> **Exercise**: Starting at the line that contains "Approximately how many", write out every line to the end of the records below exactly, and leave out the pictures.

Questions about figures and their features:
*** Begin section ***

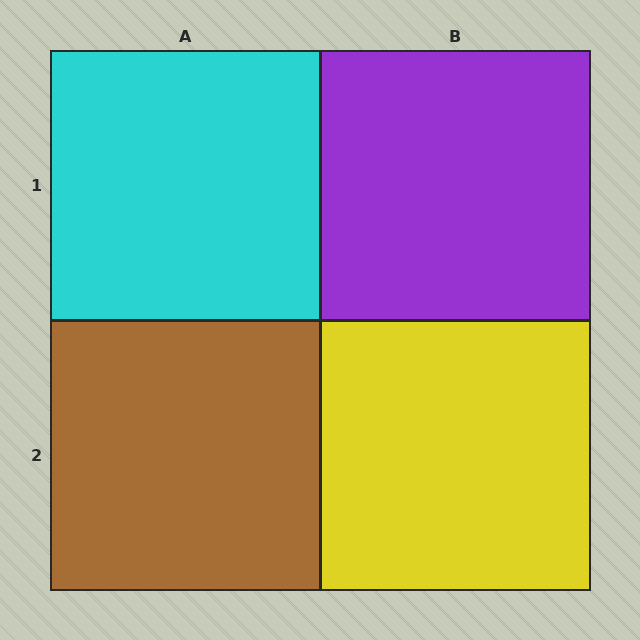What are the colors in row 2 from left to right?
Brown, yellow.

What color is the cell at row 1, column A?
Cyan.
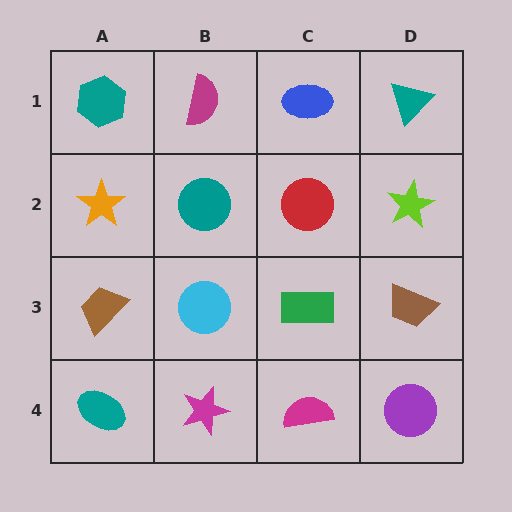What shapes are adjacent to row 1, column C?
A red circle (row 2, column C), a magenta semicircle (row 1, column B), a teal triangle (row 1, column D).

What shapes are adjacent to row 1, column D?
A lime star (row 2, column D), a blue ellipse (row 1, column C).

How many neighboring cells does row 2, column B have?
4.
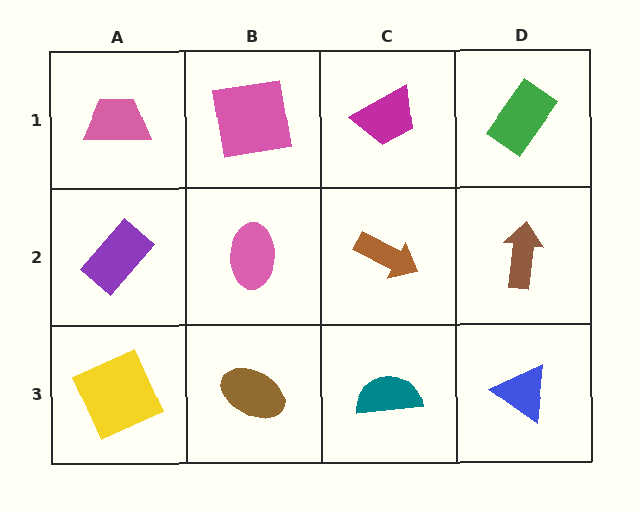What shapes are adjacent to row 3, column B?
A pink ellipse (row 2, column B), a yellow square (row 3, column A), a teal semicircle (row 3, column C).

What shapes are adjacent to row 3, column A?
A purple rectangle (row 2, column A), a brown ellipse (row 3, column B).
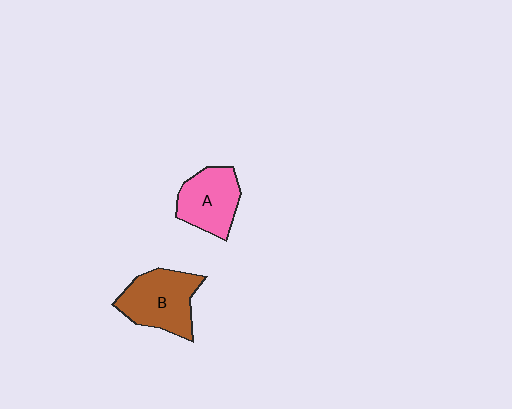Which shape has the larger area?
Shape B (brown).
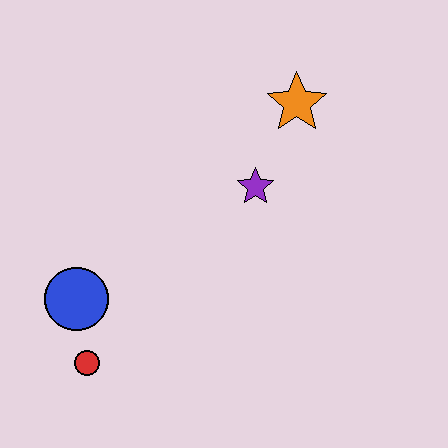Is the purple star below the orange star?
Yes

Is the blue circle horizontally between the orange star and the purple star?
No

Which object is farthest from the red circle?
The orange star is farthest from the red circle.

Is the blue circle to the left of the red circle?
Yes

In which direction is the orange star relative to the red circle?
The orange star is above the red circle.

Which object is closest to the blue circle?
The red circle is closest to the blue circle.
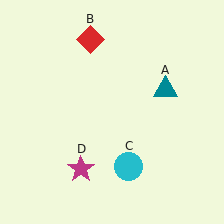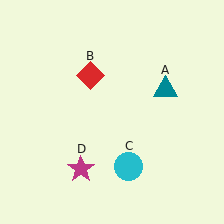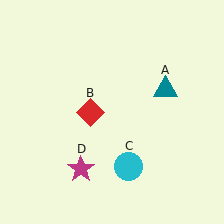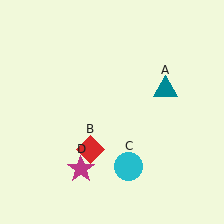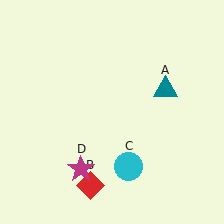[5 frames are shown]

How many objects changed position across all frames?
1 object changed position: red diamond (object B).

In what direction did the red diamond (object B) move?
The red diamond (object B) moved down.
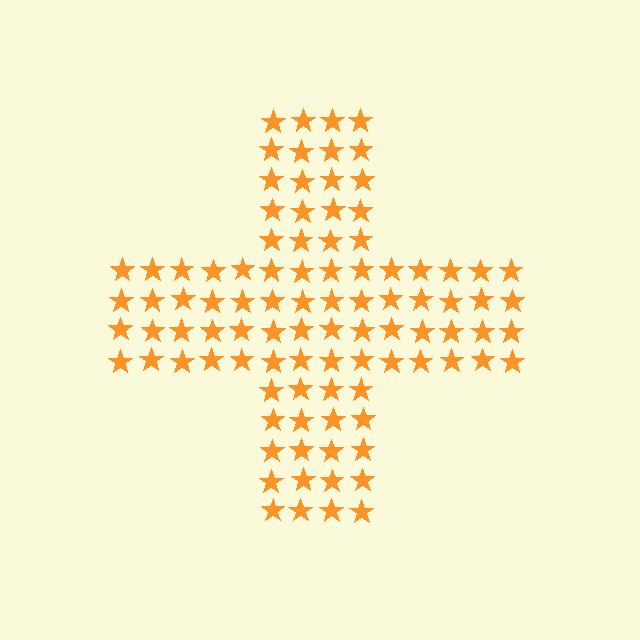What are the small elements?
The small elements are stars.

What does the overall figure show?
The overall figure shows a cross.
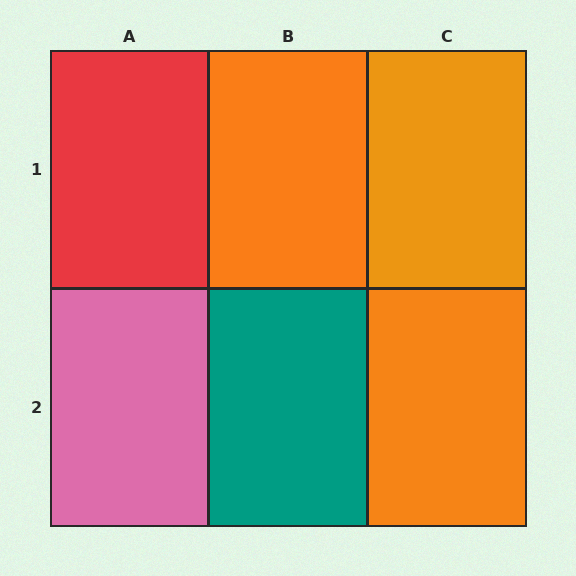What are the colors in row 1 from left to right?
Red, orange, orange.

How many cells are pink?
1 cell is pink.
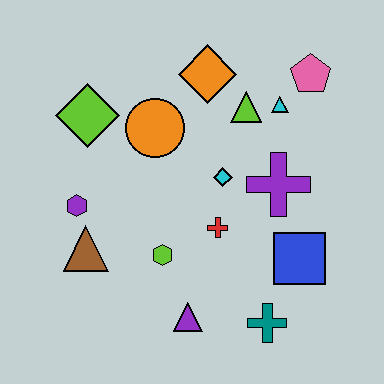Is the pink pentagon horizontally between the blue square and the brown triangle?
No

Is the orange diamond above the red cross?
Yes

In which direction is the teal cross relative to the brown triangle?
The teal cross is to the right of the brown triangle.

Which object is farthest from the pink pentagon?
The brown triangle is farthest from the pink pentagon.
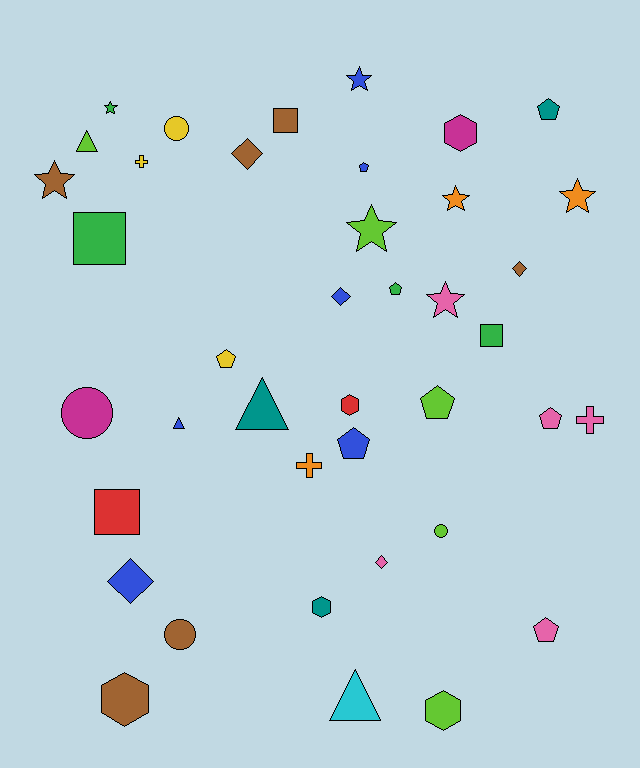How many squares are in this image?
There are 4 squares.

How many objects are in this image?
There are 40 objects.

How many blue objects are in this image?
There are 6 blue objects.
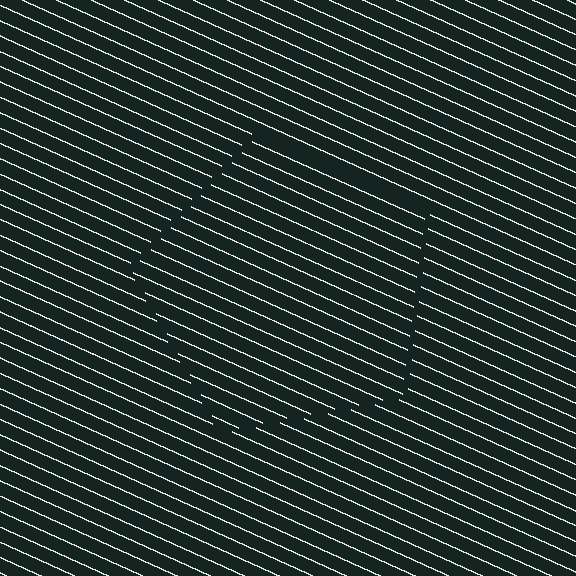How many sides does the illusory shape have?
5 sides — the line-ends trace a pentagon.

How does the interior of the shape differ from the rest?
The interior of the shape contains the same grating, shifted by half a period — the contour is defined by the phase discontinuity where line-ends from the inner and outer gratings abut.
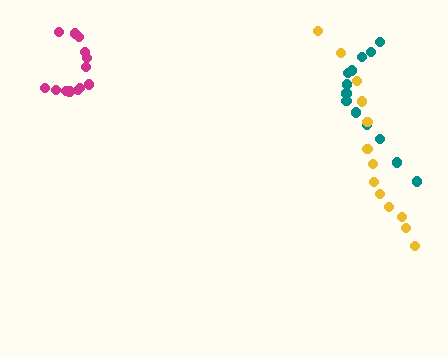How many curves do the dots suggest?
There are 3 distinct paths.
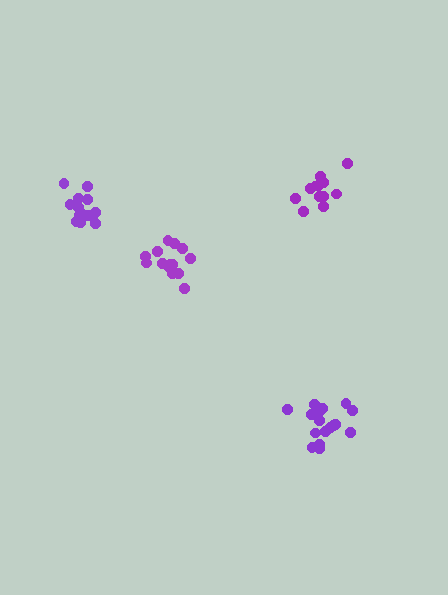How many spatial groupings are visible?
There are 4 spatial groupings.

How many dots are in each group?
Group 1: 14 dots, Group 2: 14 dots, Group 3: 12 dots, Group 4: 18 dots (58 total).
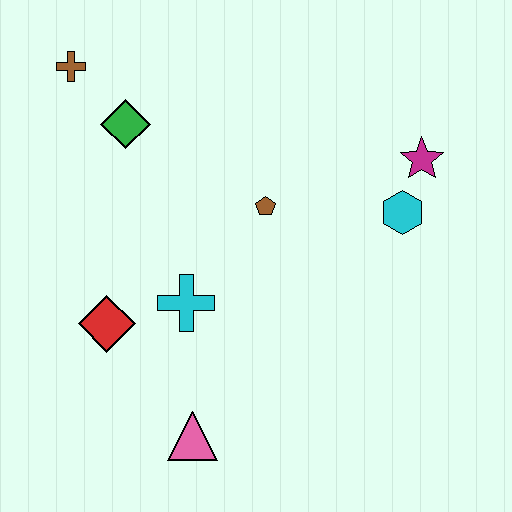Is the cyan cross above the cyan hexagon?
No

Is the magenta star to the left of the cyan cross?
No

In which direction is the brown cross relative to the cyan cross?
The brown cross is above the cyan cross.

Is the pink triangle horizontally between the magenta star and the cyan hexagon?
No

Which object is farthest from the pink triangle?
The brown cross is farthest from the pink triangle.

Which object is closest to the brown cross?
The green diamond is closest to the brown cross.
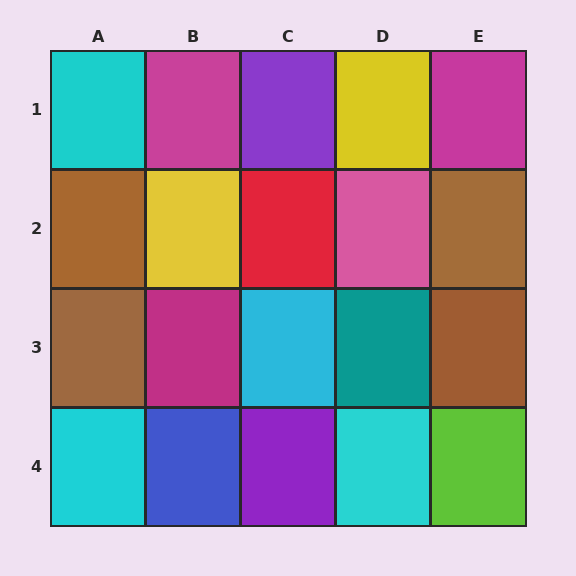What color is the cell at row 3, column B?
Magenta.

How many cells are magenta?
3 cells are magenta.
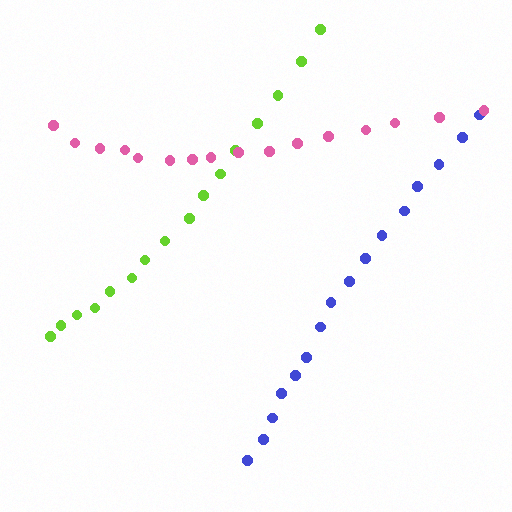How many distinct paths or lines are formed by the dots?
There are 3 distinct paths.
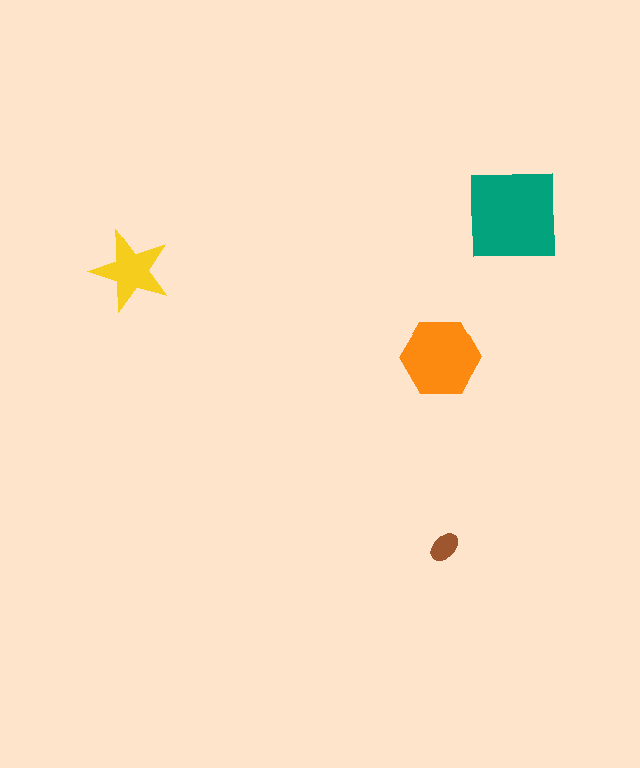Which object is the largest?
The teal square.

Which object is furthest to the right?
The teal square is rightmost.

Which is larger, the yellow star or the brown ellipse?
The yellow star.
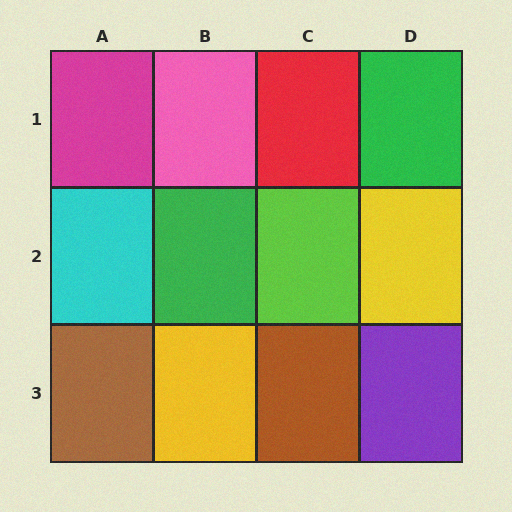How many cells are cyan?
1 cell is cyan.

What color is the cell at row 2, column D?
Yellow.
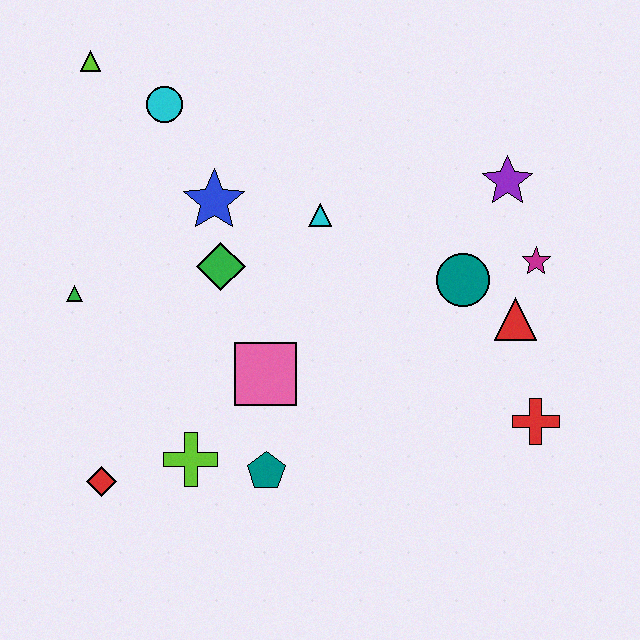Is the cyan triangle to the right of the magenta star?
No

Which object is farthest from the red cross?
The lime triangle is farthest from the red cross.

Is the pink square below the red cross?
No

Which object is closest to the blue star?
The green diamond is closest to the blue star.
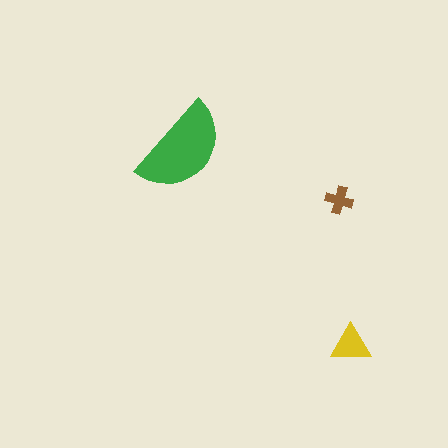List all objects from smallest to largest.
The brown cross, the yellow triangle, the green semicircle.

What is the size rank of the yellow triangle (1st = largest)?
2nd.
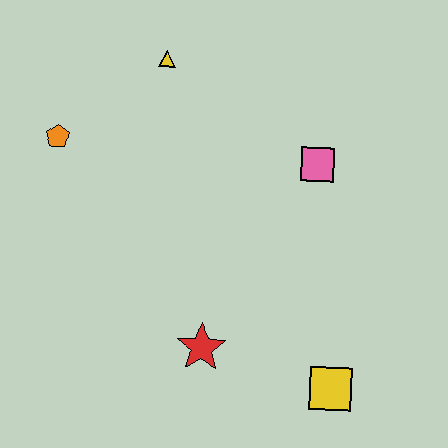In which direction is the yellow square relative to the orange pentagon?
The yellow square is to the right of the orange pentagon.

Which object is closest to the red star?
The yellow square is closest to the red star.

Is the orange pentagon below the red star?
No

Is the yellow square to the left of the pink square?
No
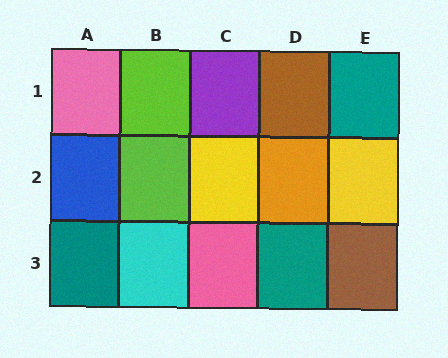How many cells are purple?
1 cell is purple.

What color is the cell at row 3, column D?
Teal.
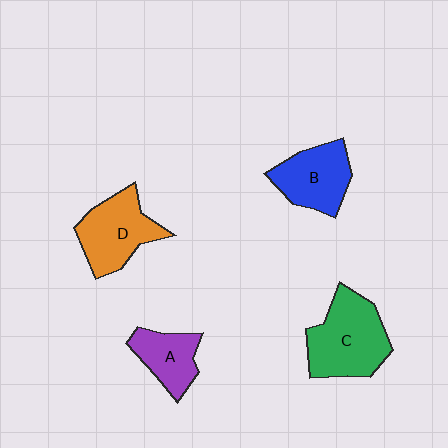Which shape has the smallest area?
Shape A (purple).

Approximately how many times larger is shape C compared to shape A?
Approximately 1.7 times.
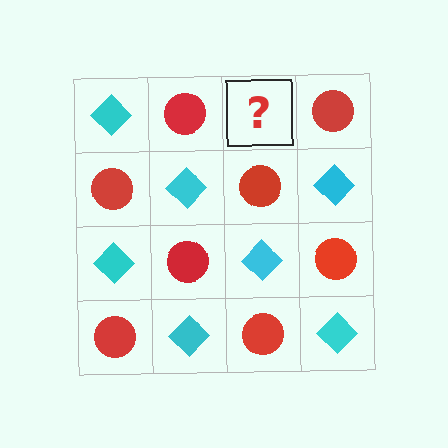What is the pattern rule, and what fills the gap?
The rule is that it alternates cyan diamond and red circle in a checkerboard pattern. The gap should be filled with a cyan diamond.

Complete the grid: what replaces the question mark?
The question mark should be replaced with a cyan diamond.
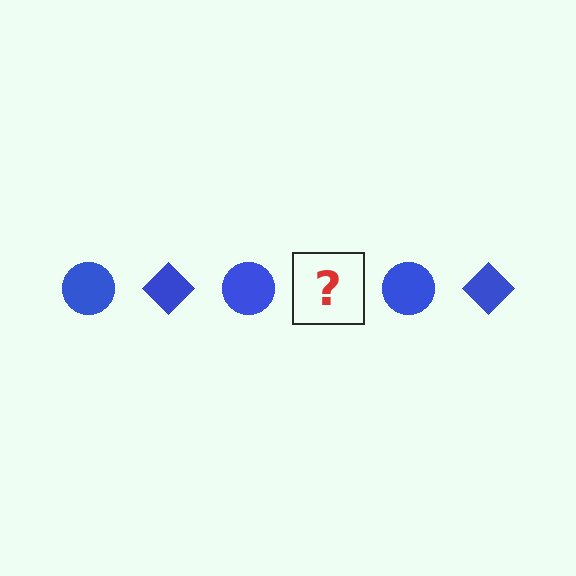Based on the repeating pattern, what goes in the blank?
The blank should be a blue diamond.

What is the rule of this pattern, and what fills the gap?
The rule is that the pattern cycles through circle, diamond shapes in blue. The gap should be filled with a blue diamond.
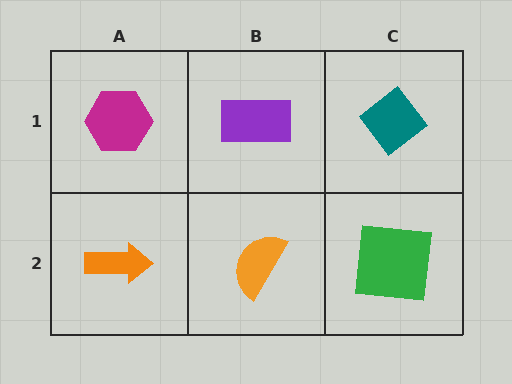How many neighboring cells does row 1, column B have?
3.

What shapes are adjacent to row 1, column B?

*** End section ***

> **Answer to this exercise**:
Approximately how many times larger is shape C compared to shape A?
Approximately 1.7 times.
What is the pattern rule, and what fills the gap?
The rule is that it alternates cyan diamond and red circle in a checkerboard pattern. The gap should be filled with a cyan diamond.

Complete the grid: what replaces the question mark?
The question mark should be replaced with a cyan diamond.
Based on the repeating pattern, what goes in the blank?
The blank should be a blue diamond.

What is the rule of this pattern, and what fills the gap?
The rule is that the pattern cycles through circle, diamond shapes in blue. The gap should be filled with a blue diamond.
How many neighboring cells does row 1, column B have?
3.

What shapes are adjacent to row 1, column B?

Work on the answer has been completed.